===== Data shown =====

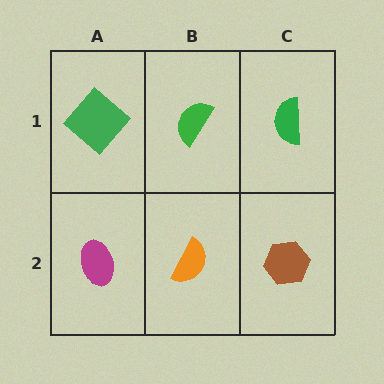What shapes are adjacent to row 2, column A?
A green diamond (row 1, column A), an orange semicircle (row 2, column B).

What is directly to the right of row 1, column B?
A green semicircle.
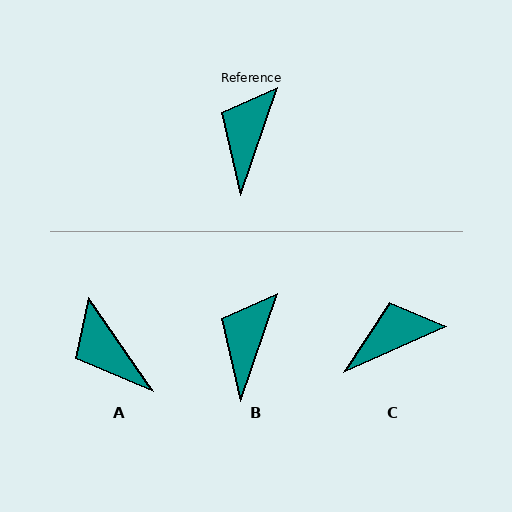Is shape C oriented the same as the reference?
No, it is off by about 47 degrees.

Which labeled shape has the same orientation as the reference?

=====

**Task to carry out:** Make an exact copy of all the material, but keep the pictures out of it.

**Solution:**
What shapes are adjacent to row 2, column A?
A green diamond (row 1, column A), an orange semicircle (row 2, column B).

What is directly to the right of row 1, column B?
A green semicircle.
Is shape C oriented the same as the reference?
No, it is off by about 47 degrees.

Which labeled shape has the same orientation as the reference?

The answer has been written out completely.